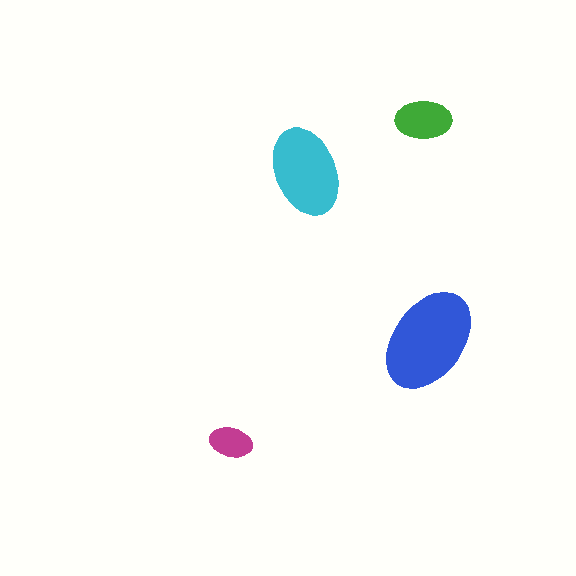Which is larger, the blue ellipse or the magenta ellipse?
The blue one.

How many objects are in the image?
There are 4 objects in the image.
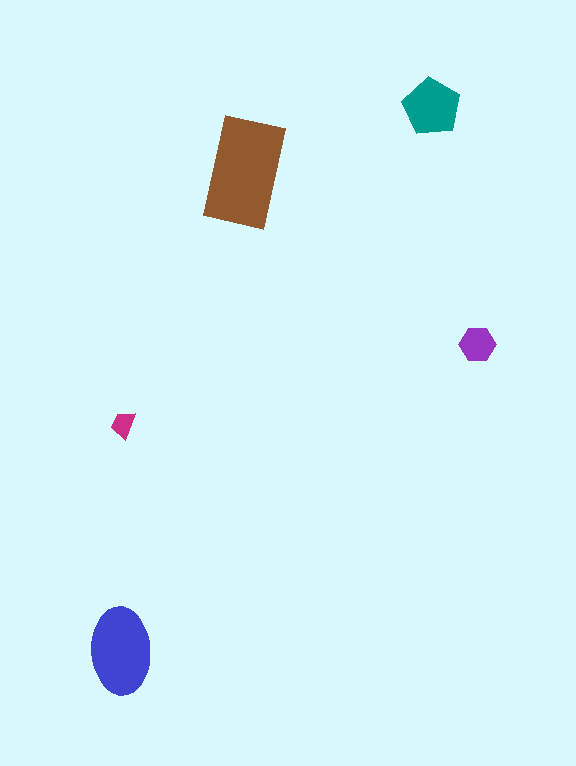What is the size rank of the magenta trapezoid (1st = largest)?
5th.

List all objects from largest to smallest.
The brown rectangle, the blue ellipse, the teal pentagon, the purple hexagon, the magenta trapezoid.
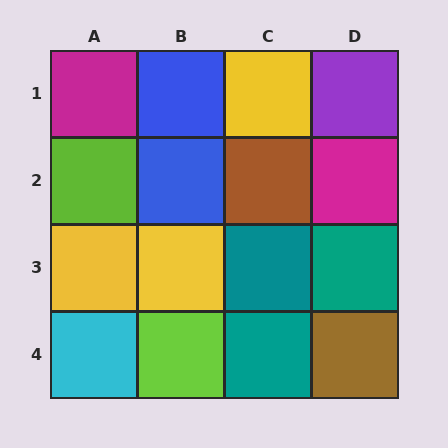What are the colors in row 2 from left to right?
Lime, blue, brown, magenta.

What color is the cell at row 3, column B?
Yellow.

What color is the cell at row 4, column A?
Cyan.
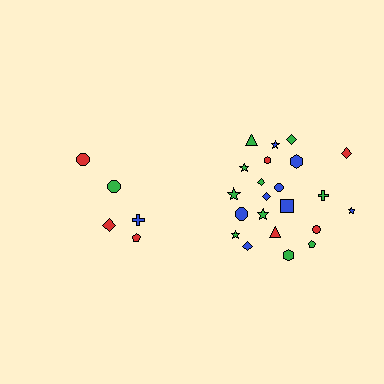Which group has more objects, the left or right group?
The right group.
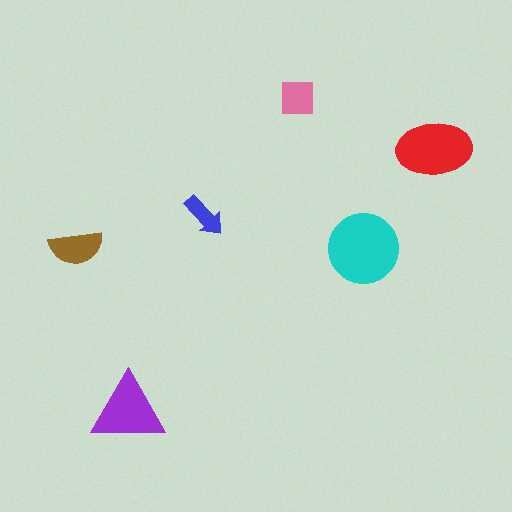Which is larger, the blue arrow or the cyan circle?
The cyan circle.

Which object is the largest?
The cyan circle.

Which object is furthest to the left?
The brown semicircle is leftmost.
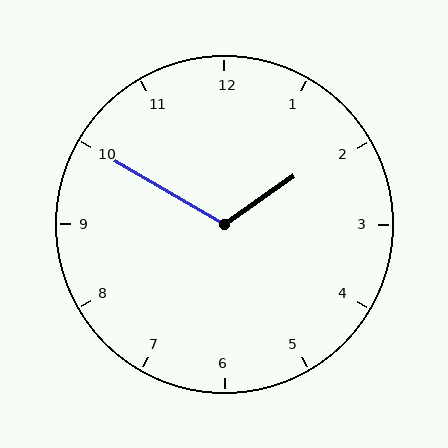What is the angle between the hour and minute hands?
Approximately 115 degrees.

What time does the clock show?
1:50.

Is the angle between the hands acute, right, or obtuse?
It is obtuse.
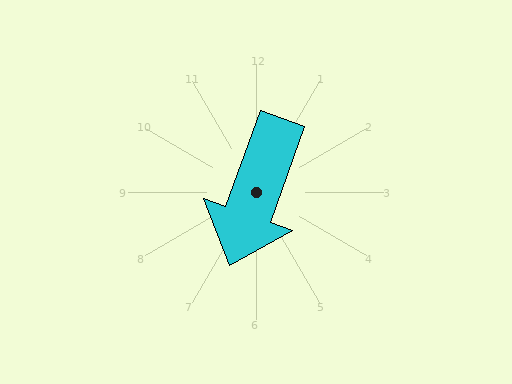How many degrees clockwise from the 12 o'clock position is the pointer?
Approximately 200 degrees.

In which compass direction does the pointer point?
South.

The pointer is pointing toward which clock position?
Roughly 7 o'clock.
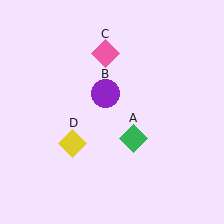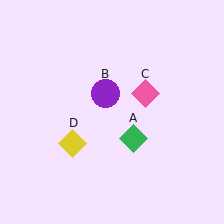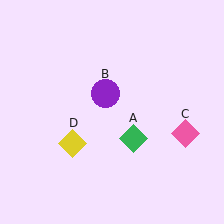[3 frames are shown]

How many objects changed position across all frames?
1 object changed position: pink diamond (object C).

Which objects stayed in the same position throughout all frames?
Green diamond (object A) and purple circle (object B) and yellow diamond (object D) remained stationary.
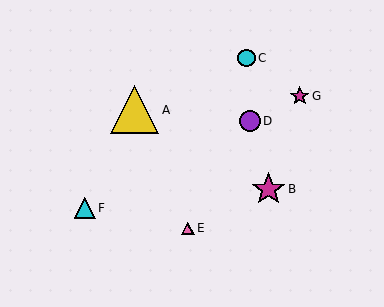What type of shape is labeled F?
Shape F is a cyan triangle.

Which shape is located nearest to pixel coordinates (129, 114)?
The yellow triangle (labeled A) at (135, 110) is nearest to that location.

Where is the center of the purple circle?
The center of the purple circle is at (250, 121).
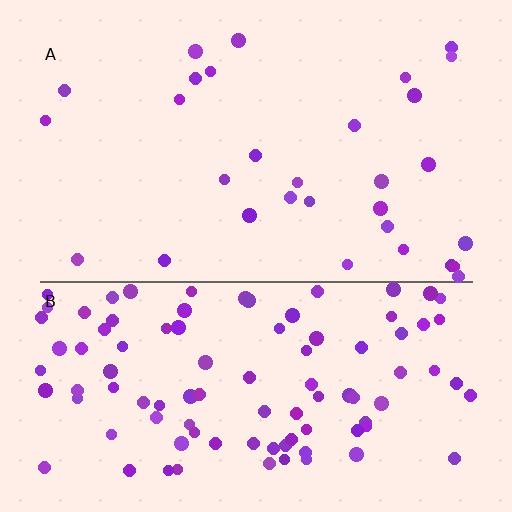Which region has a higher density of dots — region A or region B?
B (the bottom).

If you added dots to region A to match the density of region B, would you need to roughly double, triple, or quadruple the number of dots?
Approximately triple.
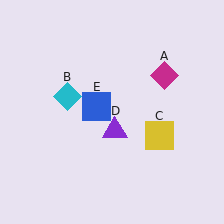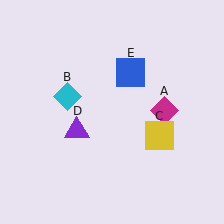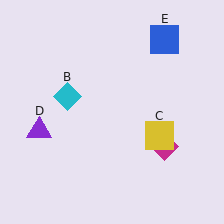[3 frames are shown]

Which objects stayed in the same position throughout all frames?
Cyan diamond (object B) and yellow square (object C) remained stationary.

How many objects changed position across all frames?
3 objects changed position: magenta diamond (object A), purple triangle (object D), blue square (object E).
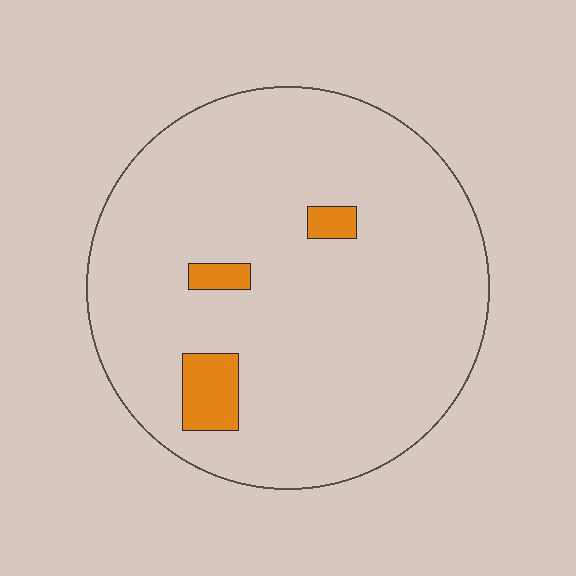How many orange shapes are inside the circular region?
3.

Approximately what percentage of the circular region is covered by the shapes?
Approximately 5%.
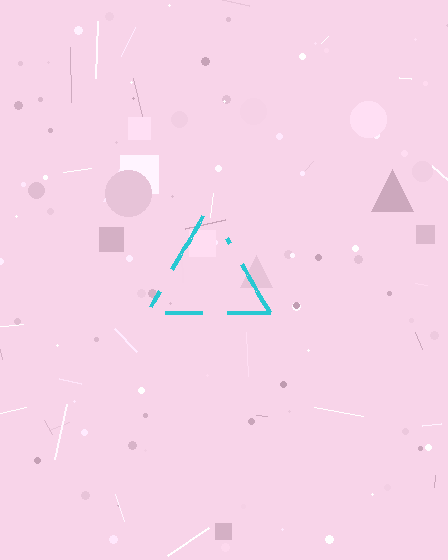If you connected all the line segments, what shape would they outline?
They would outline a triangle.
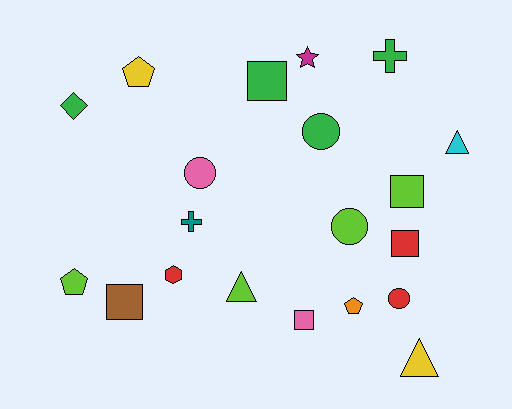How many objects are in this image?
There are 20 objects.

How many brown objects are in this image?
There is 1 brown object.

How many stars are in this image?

▶ _WRITTEN TASK_
Do not copy the pictures, but repeat every line exactly.

▶ _REPLY TO THE EXERCISE_
Which is larger, the blue ellipse or the magenta ellipse?
The blue one.

How many objects are in the image?
There are 4 objects in the image.
What is the size rank of the magenta trapezoid (1st = largest)?
5th.

List all objects from largest to smallest.
The brown rectangle, the blue ellipse, the teal pentagon, the purple hexagon, the magenta trapezoid.
What are the colors in row 2 from left to right?
Lime, blue, brown, magenta.

What color is the cell at row 3, column B?
Yellow.

What color is the cell at row 4, column A?
Cyan.
Which group has more objects, the left or right group?
The right group.
Which is larger, the blue arrow or the cyan circle?
The cyan circle.

Which object is the largest?
The cyan circle.

Which object is furthest to the left?
The brown semicircle is leftmost.
What is the angle between the hour and minute hands?
Approximately 115 degrees.

What time does the clock show?
1:50.

Is the angle between the hands acute, right, or obtuse?
It is obtuse.
How many degrees clockwise from the 12 o'clock position is the pointer?
Approximately 200 degrees.

In which compass direction does the pointer point?
South.

The pointer is pointing toward which clock position?
Roughly 7 o'clock.
[3 frames are shown]

How many objects changed position across all frames?
1 object changed position: pink diamond (object C).

Which objects stayed in the same position throughout all frames?
Green diamond (object A) and purple circle (object B) and yellow diamond (object D) remained stationary.
What type of shape is labeled F?
Shape F is a cyan triangle.

Which shape is located nearest to pixel coordinates (129, 114)?
The yellow triangle (labeled A) at (135, 110) is nearest to that location.

Where is the center of the purple circle?
The center of the purple circle is at (250, 121).
Which region has a higher density of dots — region A or region B?
B (the bottom).

If you added dots to region A to match the density of region B, would you need to roughly double, triple, or quadruple the number of dots?
Approximately triple.
[3 frames are shown]

Which objects stayed in the same position throughout all frames?
Cyan diamond (object B) and yellow square (object C) remained stationary.

How many objects changed position across all frames?
3 objects changed position: magenta diamond (object A), purple triangle (object D), blue square (object E).
How many orange shapes are inside the circular region?
3.

Approximately what percentage of the circular region is covered by the shapes?
Approximately 5%.
If you connected all the line segments, what shape would they outline?
They would outline a triangle.
How many objects are in this image?
There are 20 objects.

How many brown objects are in this image?
There is 1 brown object.

How many stars are in this image?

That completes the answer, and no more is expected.